### Given records ###

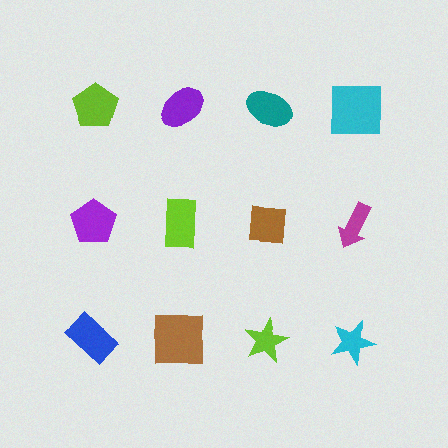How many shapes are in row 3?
4 shapes.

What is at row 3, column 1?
A blue rectangle.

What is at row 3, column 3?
A lime star.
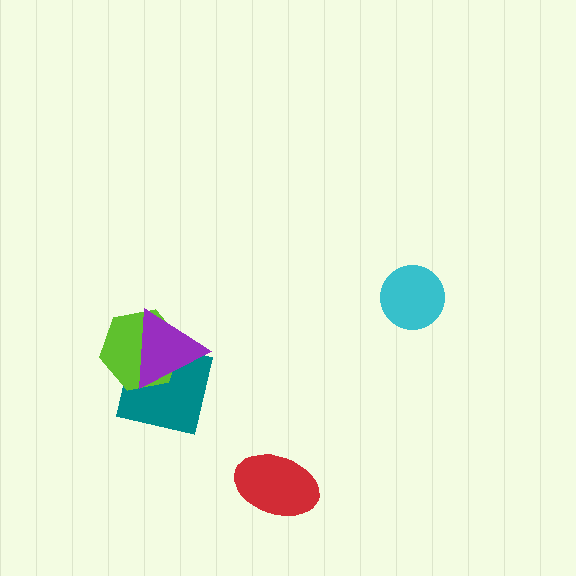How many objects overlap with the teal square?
2 objects overlap with the teal square.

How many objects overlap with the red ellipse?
0 objects overlap with the red ellipse.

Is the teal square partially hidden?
Yes, it is partially covered by another shape.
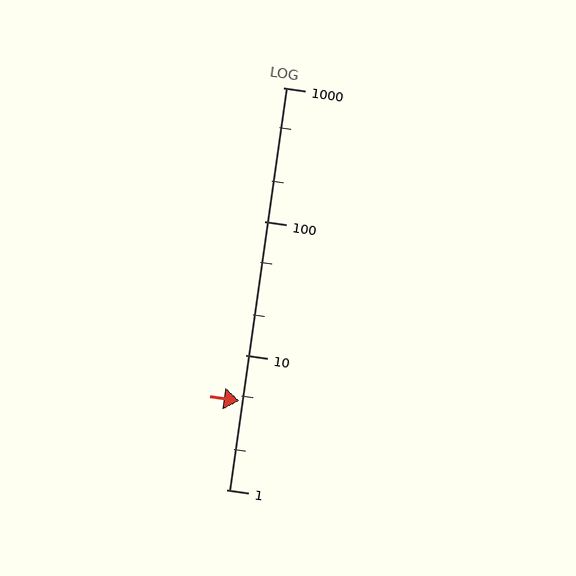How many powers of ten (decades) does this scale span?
The scale spans 3 decades, from 1 to 1000.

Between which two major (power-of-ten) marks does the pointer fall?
The pointer is between 1 and 10.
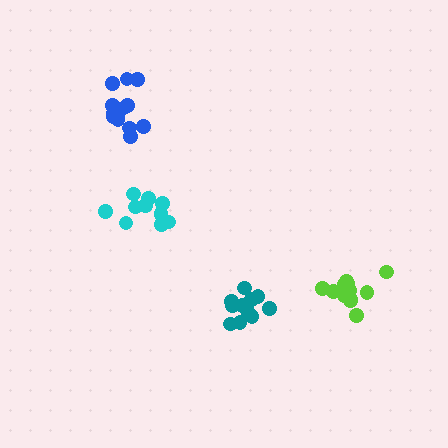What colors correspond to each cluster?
The clusters are colored: lime, cyan, teal, blue.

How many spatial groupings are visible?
There are 4 spatial groupings.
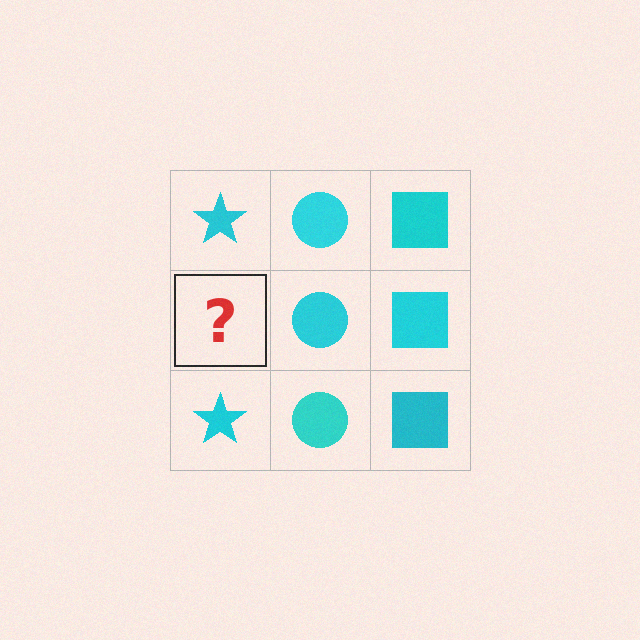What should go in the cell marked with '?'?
The missing cell should contain a cyan star.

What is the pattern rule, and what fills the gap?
The rule is that each column has a consistent shape. The gap should be filled with a cyan star.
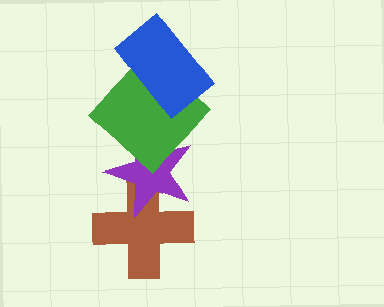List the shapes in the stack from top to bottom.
From top to bottom: the blue rectangle, the green diamond, the purple star, the brown cross.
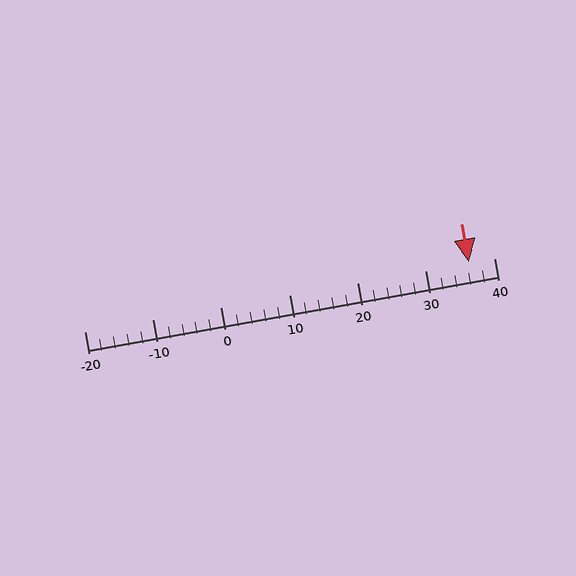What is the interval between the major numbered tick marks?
The major tick marks are spaced 10 units apart.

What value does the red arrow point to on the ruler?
The red arrow points to approximately 36.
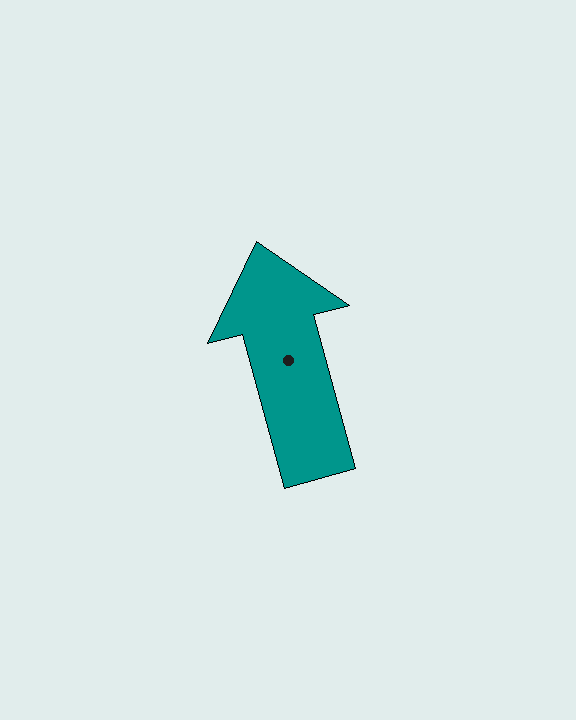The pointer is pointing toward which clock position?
Roughly 11 o'clock.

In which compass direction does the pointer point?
North.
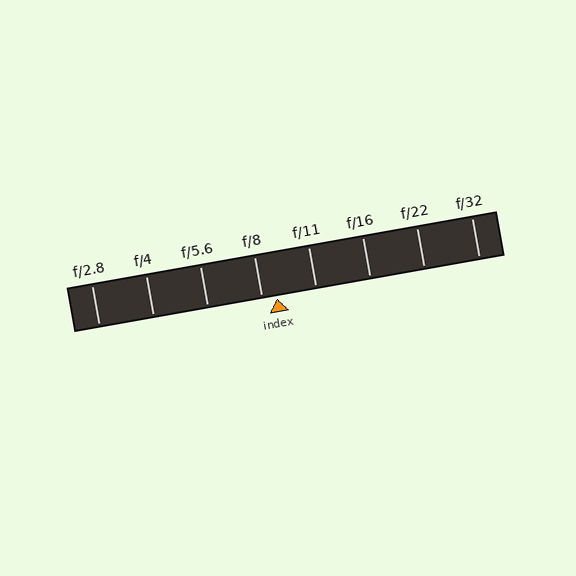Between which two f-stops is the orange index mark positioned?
The index mark is between f/8 and f/11.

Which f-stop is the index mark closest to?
The index mark is closest to f/8.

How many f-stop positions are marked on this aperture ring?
There are 8 f-stop positions marked.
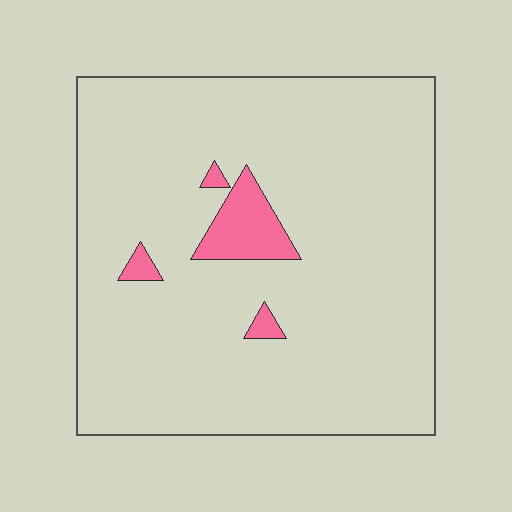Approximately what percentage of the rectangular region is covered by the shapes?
Approximately 5%.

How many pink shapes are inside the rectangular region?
4.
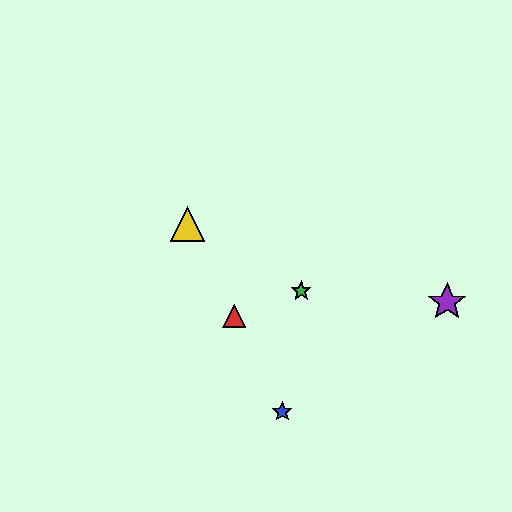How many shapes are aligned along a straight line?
3 shapes (the red triangle, the blue star, the yellow triangle) are aligned along a straight line.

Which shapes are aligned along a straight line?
The red triangle, the blue star, the yellow triangle are aligned along a straight line.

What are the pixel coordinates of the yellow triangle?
The yellow triangle is at (188, 224).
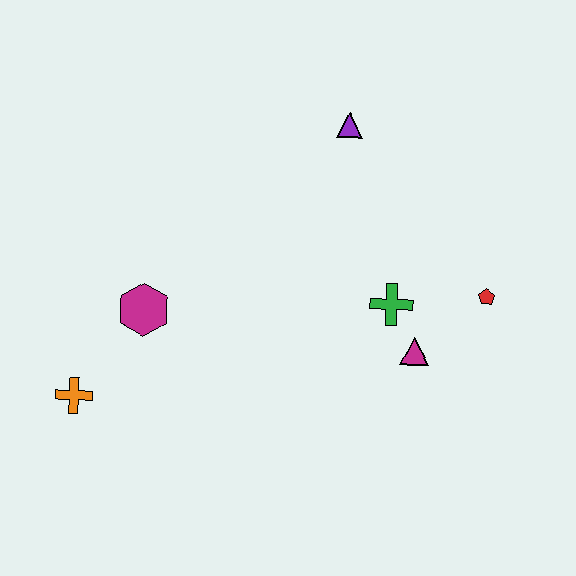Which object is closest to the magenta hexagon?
The orange cross is closest to the magenta hexagon.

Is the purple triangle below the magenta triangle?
No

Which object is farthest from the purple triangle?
The orange cross is farthest from the purple triangle.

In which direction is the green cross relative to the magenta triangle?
The green cross is above the magenta triangle.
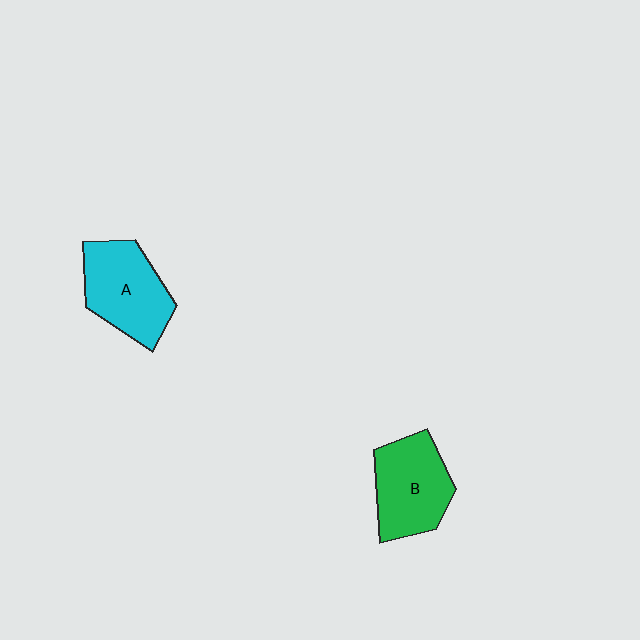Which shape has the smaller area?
Shape B (green).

###

[Instruction] Retype all entries exactly as they appear, dropping the images.

[Response]
How many shapes are in row 3?
4 shapes.

What is at row 3, column 1?
A blue rectangle.

What is at row 3, column 3?
A lime star.
How many objects overlap with the teal square?
2 objects overlap with the teal square.

How many objects overlap with the red ellipse?
0 objects overlap with the red ellipse.

Is the teal square partially hidden?
Yes, it is partially covered by another shape.
How many powers of ten (decades) does this scale span?
The scale spans 3 decades, from 1 to 1000.

Between which two major (power-of-ten) marks does the pointer fall?
The pointer is between 1 and 10.
What colors correspond to each cluster?
The clusters are colored: lime, cyan, teal, blue.

How many spatial groupings are visible?
There are 4 spatial groupings.
What should go in the cell marked with '?'?
The missing cell should contain a cyan star.

What is the pattern rule, and what fills the gap?
The rule is that each column has a consistent shape. The gap should be filled with a cyan star.
List the shapes in the stack from top to bottom.
From top to bottom: the blue rectangle, the green diamond, the purple star, the brown cross.
What is the interval between the major numbered tick marks?
The major tick marks are spaced 10 units apart.

What value does the red arrow point to on the ruler?
The red arrow points to approximately 36.
The pointer is pointing toward which clock position?
Roughly 11 o'clock.

In which compass direction does the pointer point?
North.
Between which two f-stops is the orange index mark positioned?
The index mark is between f/8 and f/11.

Which f-stop is the index mark closest to?
The index mark is closest to f/8.

How many f-stop positions are marked on this aperture ring?
There are 8 f-stop positions marked.
Approximately what percentage of the rectangular region is covered by the shapes?
Approximately 5%.

How many pink shapes are inside the rectangular region?
4.
How many shapes are aligned along a straight line?
3 shapes (the red triangle, the blue star, the yellow triangle) are aligned along a straight line.

Which shapes are aligned along a straight line?
The red triangle, the blue star, the yellow triangle are aligned along a straight line.

What are the pixel coordinates of the yellow triangle?
The yellow triangle is at (188, 224).
Which object is closest to the magenta hexagon?
The orange cross is closest to the magenta hexagon.

Is the purple triangle below the magenta triangle?
No

Which object is farthest from the purple triangle?
The orange cross is farthest from the purple triangle.

In which direction is the green cross relative to the magenta triangle?
The green cross is above the magenta triangle.
Which shape has the smaller area?
Shape B (green).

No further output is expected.